MATERIALS PROVIDED:
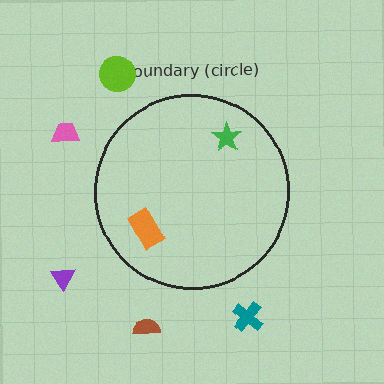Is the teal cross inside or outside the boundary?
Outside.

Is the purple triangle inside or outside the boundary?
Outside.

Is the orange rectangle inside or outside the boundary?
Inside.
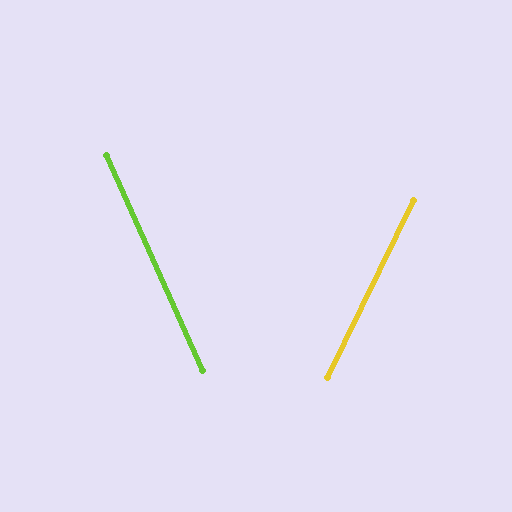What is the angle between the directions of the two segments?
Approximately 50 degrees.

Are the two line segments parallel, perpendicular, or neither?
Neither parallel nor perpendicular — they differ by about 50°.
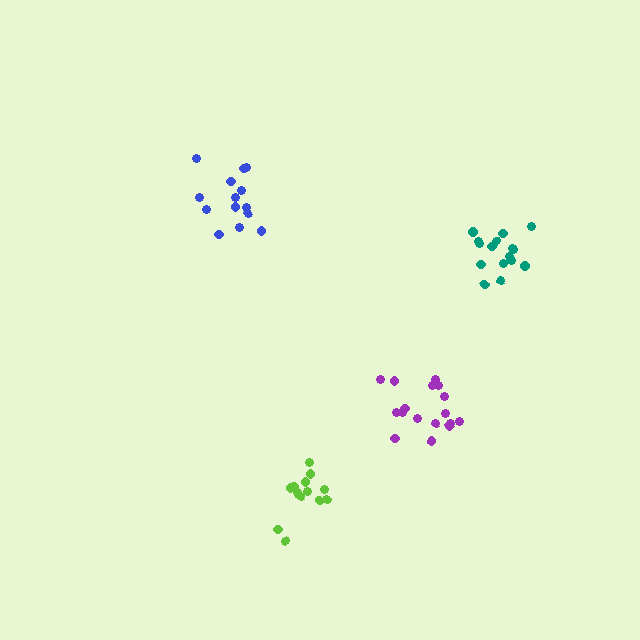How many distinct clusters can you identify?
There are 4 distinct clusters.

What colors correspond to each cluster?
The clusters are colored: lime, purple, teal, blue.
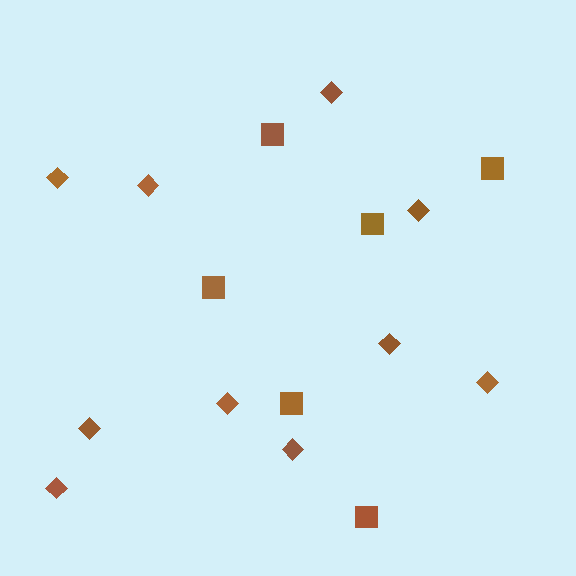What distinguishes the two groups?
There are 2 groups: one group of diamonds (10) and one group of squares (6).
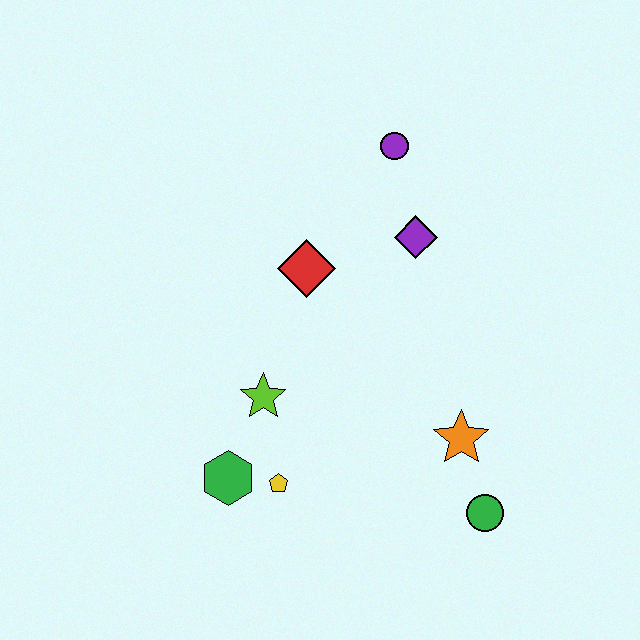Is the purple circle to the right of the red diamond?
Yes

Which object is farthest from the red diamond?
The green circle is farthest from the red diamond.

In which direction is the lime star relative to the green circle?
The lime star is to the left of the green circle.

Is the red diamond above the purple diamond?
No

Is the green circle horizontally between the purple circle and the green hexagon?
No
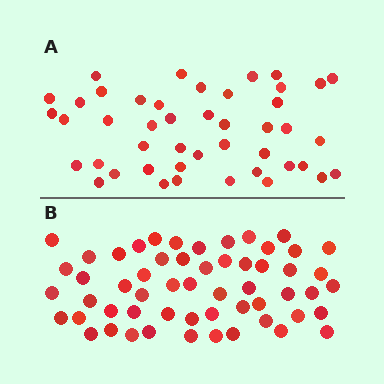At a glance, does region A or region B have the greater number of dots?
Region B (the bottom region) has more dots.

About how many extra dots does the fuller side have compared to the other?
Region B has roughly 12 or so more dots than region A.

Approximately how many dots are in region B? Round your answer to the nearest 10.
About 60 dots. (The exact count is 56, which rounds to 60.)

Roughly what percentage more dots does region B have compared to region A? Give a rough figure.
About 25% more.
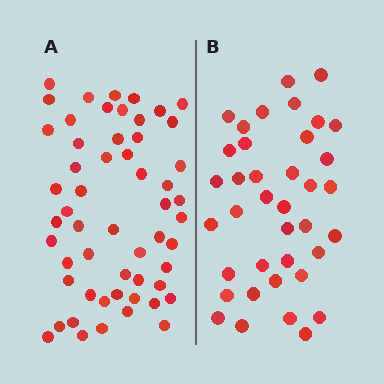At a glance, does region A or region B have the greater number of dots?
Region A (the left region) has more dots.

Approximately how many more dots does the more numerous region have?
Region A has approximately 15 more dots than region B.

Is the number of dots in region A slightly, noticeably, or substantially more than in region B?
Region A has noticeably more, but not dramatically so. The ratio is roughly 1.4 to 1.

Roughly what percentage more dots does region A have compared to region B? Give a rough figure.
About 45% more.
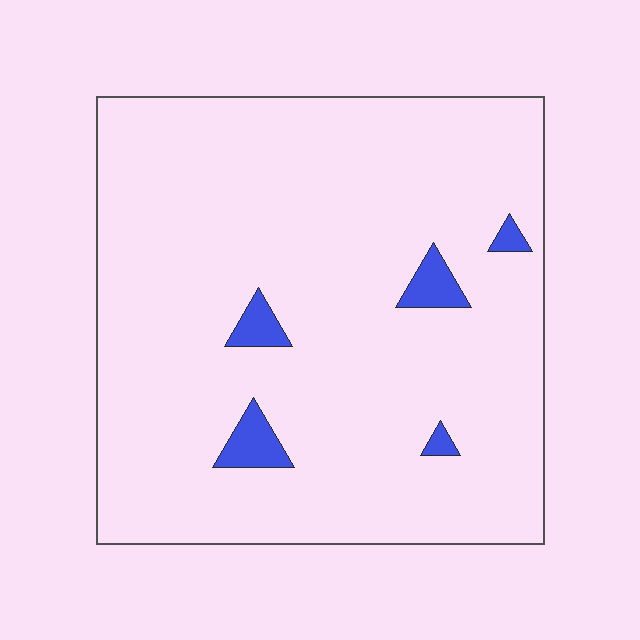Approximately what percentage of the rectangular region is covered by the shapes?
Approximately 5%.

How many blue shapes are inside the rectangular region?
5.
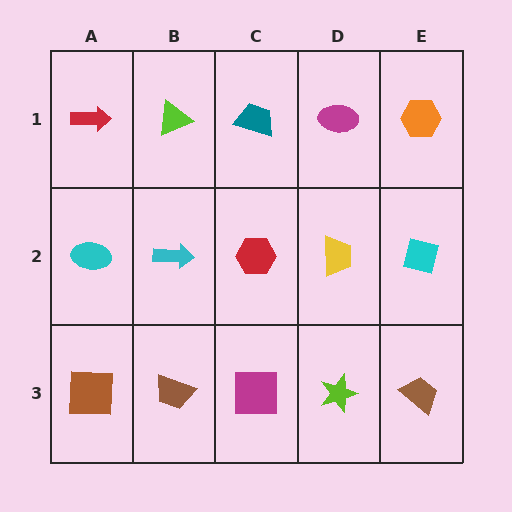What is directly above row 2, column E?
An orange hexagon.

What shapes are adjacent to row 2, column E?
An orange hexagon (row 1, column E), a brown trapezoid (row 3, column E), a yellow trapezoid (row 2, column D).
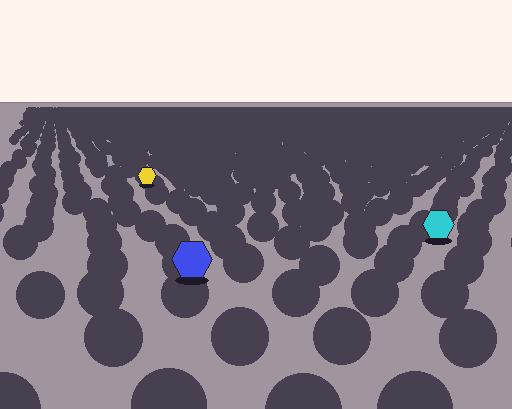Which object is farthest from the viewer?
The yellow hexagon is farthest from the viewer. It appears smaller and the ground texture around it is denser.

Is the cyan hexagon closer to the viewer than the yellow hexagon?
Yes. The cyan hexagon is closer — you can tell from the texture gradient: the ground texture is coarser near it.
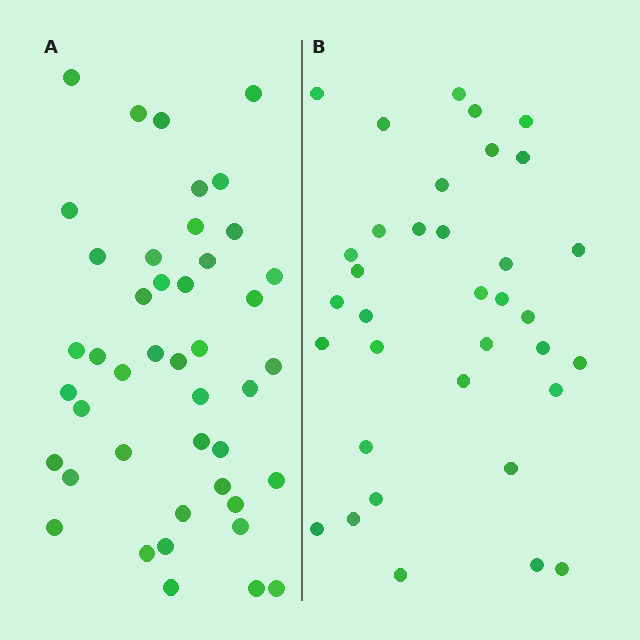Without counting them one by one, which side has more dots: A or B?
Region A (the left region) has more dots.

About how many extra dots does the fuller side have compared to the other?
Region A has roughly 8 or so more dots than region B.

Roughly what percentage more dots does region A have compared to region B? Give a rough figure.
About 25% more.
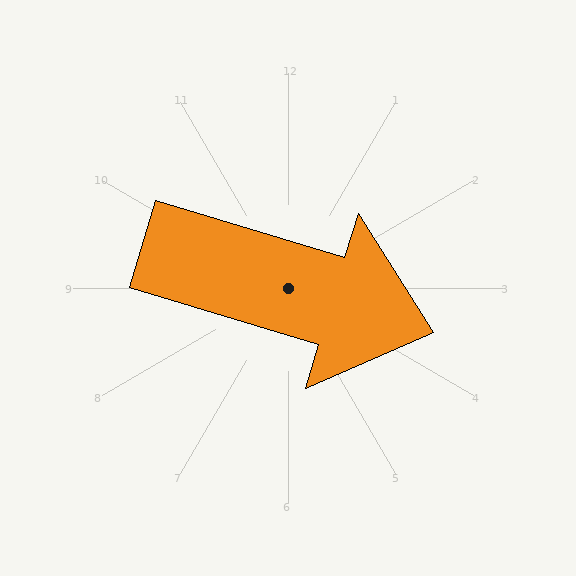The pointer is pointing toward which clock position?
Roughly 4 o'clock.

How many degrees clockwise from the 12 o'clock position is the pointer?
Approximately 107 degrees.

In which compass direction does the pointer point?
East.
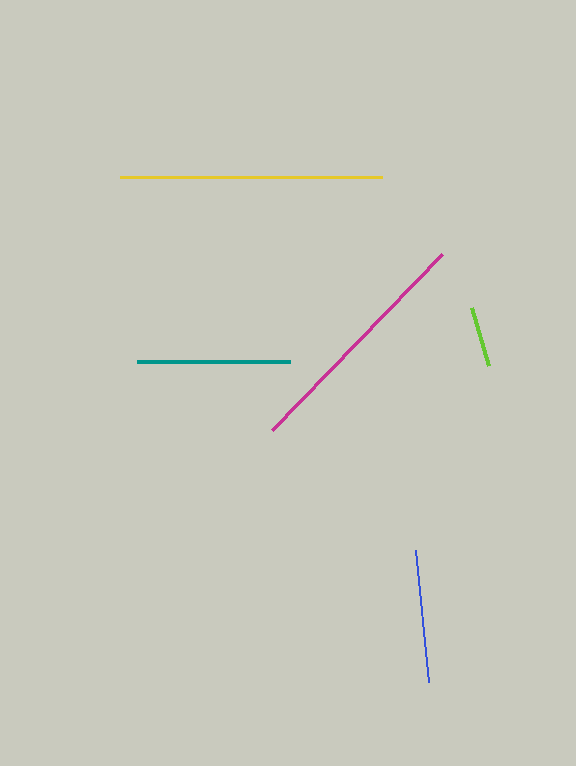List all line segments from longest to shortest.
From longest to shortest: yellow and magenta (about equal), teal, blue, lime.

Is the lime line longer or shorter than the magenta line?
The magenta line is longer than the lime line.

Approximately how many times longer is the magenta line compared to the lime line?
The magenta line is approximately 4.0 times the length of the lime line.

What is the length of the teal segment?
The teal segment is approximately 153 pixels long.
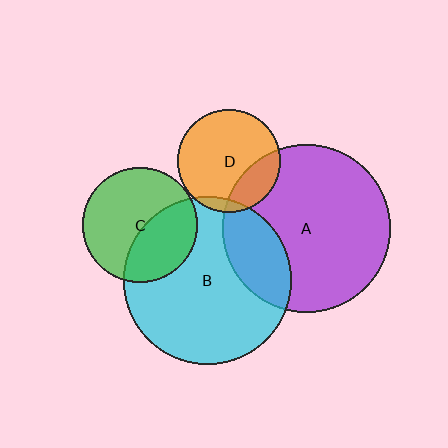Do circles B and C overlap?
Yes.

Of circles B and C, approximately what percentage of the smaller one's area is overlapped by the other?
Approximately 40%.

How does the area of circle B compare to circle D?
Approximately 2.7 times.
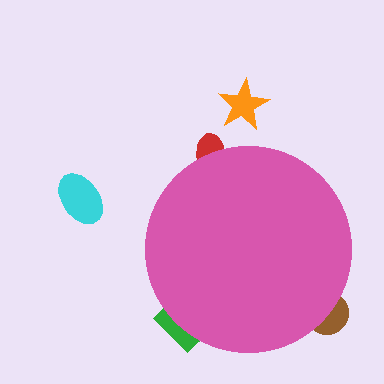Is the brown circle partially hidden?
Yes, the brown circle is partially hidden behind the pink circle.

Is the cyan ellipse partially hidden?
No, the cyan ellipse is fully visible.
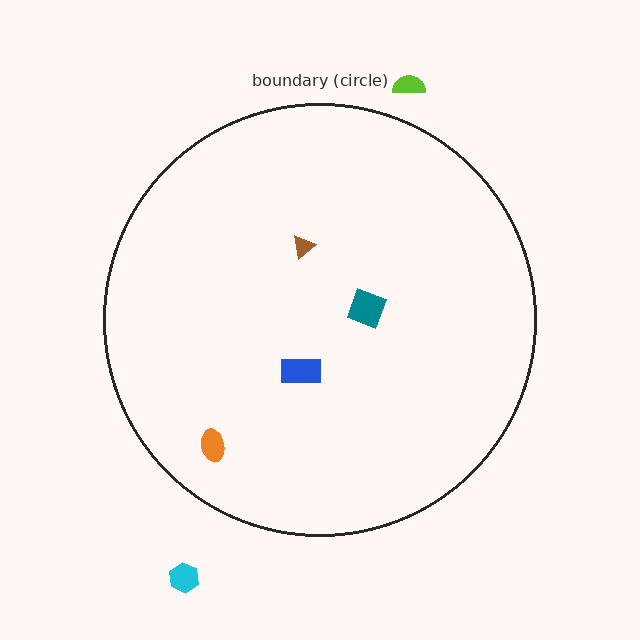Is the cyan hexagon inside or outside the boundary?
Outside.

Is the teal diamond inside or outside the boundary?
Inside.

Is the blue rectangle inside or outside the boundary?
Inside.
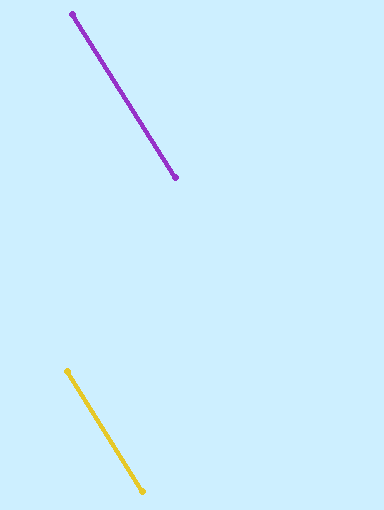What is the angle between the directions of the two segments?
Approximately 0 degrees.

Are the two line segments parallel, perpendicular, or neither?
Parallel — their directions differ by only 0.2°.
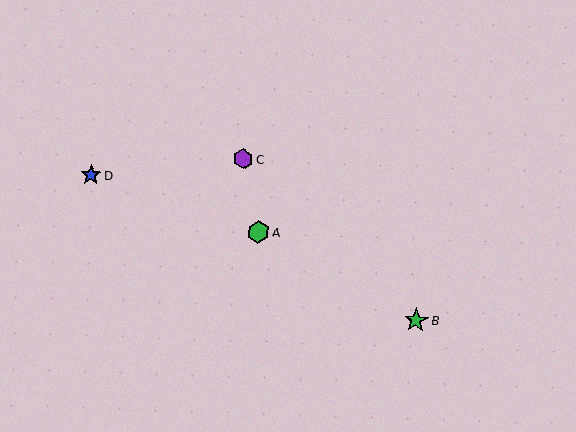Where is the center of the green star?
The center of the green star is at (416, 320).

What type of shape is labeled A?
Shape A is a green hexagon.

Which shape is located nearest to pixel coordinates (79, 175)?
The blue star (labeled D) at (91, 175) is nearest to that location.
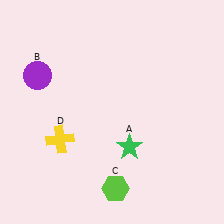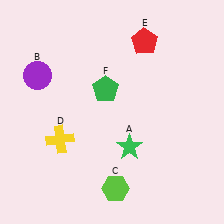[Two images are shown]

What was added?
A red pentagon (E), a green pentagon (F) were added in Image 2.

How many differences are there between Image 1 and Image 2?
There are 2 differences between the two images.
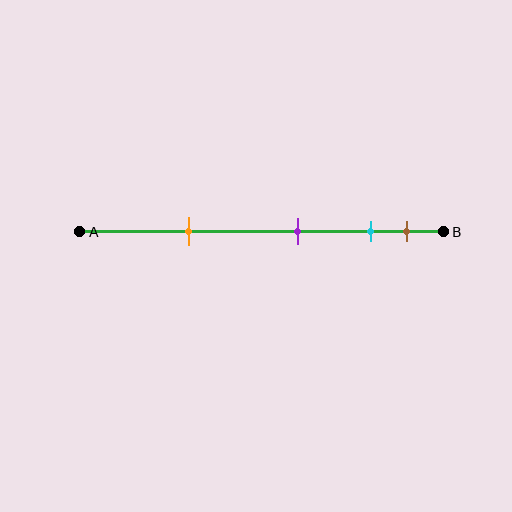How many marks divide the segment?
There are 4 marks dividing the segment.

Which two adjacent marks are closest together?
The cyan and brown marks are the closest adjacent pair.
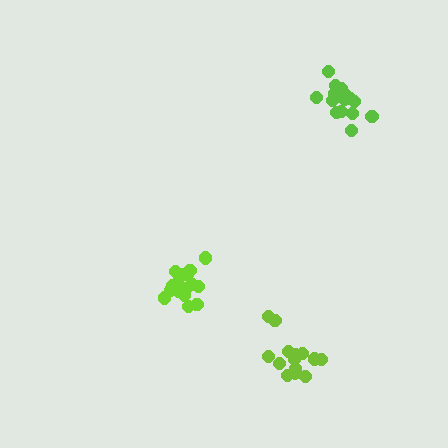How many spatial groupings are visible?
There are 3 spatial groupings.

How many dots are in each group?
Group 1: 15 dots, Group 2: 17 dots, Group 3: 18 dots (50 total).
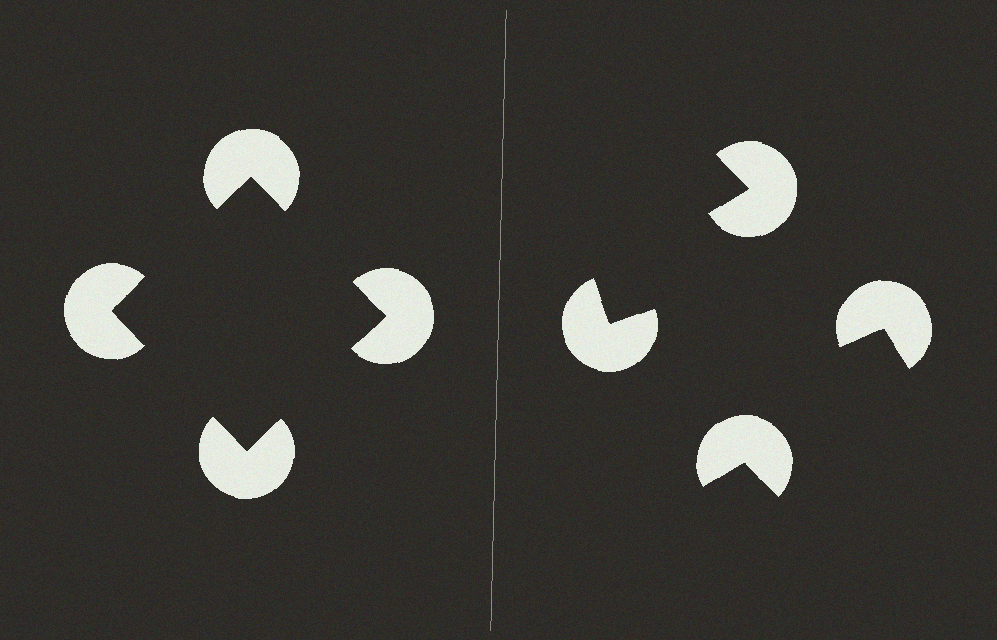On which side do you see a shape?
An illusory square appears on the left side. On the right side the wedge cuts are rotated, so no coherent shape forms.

WHAT IS EXPECTED:
Go through the entries above and output them exactly, without pictures.

ANSWER TO THIS EXERCISE:
Is the teal cross inside or outside the boundary?
Outside.

Is the purple triangle inside or outside the boundary?
Outside.

Is the orange rectangle inside or outside the boundary?
Inside.
What is the angle between the directions of the two segments?
Approximately 50 degrees.

Are the two line segments parallel, perpendicular, or neither?
Neither parallel nor perpendicular — they differ by about 50°.
How many distinct clusters can you identify?
There are 4 distinct clusters.

What colors correspond to each cluster?
The clusters are colored: lime, purple, teal, blue.
What distinguishes the two groups?
There are 2 groups: one group of diamonds (10) and one group of squares (6).
Is the purple circle to the right of the red diamond?
Yes

Which object is farthest from the red diamond?
The green circle is farthest from the red diamond.

In which direction is the lime star relative to the green circle?
The lime star is to the left of the green circle.

Is the red diamond above the purple diamond?
No

Is the green circle horizontally between the purple circle and the green hexagon?
No
At a glance, does region A or region B have the greater number of dots?
Region B (the bottom region) has more dots.

About how many extra dots does the fuller side have compared to the other?
Region B has roughly 12 or so more dots than region A.

Approximately how many dots are in region B? Round your answer to the nearest 10.
About 60 dots. (The exact count is 56, which rounds to 60.)

Roughly what percentage more dots does region B have compared to region A? Give a rough figure.
About 25% more.
At a glance, does region A or region B have the greater number of dots?
Region A (the left region) has more dots.

Approximately how many more dots does the more numerous region have?
Region A has approximately 15 more dots than region B.

Is the number of dots in region A slightly, noticeably, or substantially more than in region B?
Region A has noticeably more, but not dramatically so. The ratio is roughly 1.4 to 1.

Roughly what percentage more dots does region A have compared to region B? Give a rough figure.
About 45% more.
Approximately what percentage of the rectangular region is covered by the shapes?
Approximately 5%.

How many blue shapes are inside the rectangular region?
5.
What is directly above row 2, column E?
An orange hexagon.

What shapes are adjacent to row 2, column E?
An orange hexagon (row 1, column E), a brown trapezoid (row 3, column E), a yellow trapezoid (row 2, column D).
Which object is farthest from the viewer?
The yellow hexagon is farthest from the viewer. It appears smaller and the ground texture around it is denser.

Is the cyan hexagon closer to the viewer than the yellow hexagon?
Yes. The cyan hexagon is closer — you can tell from the texture gradient: the ground texture is coarser near it.
Without counting them one by one, which side has more dots: A or B?
Region A (the left region) has more dots.

About how many extra dots does the fuller side have compared to the other?
Region A has roughly 8 or so more dots than region B.

Roughly what percentage more dots does region A have compared to region B? Give a rough figure.
About 25% more.
The pointer is pointing toward which clock position?
Roughly 4 o'clock.

How many degrees clockwise from the 12 o'clock position is the pointer?
Approximately 107 degrees.

In which compass direction does the pointer point?
East.
List all line segments from longest to shortest.
From longest to shortest: yellow and magenta (about equal), teal, blue, lime.

Is the lime line longer or shorter than the magenta line?
The magenta line is longer than the lime line.

Approximately how many times longer is the magenta line compared to the lime line?
The magenta line is approximately 4.0 times the length of the lime line.

What is the length of the teal segment?
The teal segment is approximately 153 pixels long.
Do circles B and C overlap?
Yes.

Of circles B and C, approximately what percentage of the smaller one's area is overlapped by the other?
Approximately 40%.

How does the area of circle B compare to circle D?
Approximately 2.7 times.
Is the brown circle partially hidden?
Yes, the brown circle is partially hidden behind the pink circle.

Is the cyan ellipse partially hidden?
No, the cyan ellipse is fully visible.
Is the cyan hexagon inside or outside the boundary?
Outside.

Is the teal diamond inside or outside the boundary?
Inside.

Is the blue rectangle inside or outside the boundary?
Inside.
What is the angle between the directions of the two segments?
Approximately 0 degrees.

Are the two line segments parallel, perpendicular, or neither?
Parallel — their directions differ by only 0.2°.
Where is the center of the green star?
The center of the green star is at (416, 320).

What type of shape is labeled A?
Shape A is a green hexagon.

Which shape is located nearest to pixel coordinates (79, 175)?
The blue star (labeled D) at (91, 175) is nearest to that location.
[Two images are shown]

What was added?
A red pentagon (E), a green pentagon (F) were added in Image 2.

How many differences are there between Image 1 and Image 2?
There are 2 differences between the two images.
How many marks divide the segment?
There are 4 marks dividing the segment.

Which two adjacent marks are closest together?
The cyan and brown marks are the closest adjacent pair.
How many spatial groupings are visible?
There are 3 spatial groupings.

How many dots are in each group?
Group 1: 15 dots, Group 2: 17 dots, Group 3: 18 dots (50 total).
On which side do you see a shape?
An illusory square appears on the left side. On the right side the wedge cuts are rotated, so no coherent shape forms.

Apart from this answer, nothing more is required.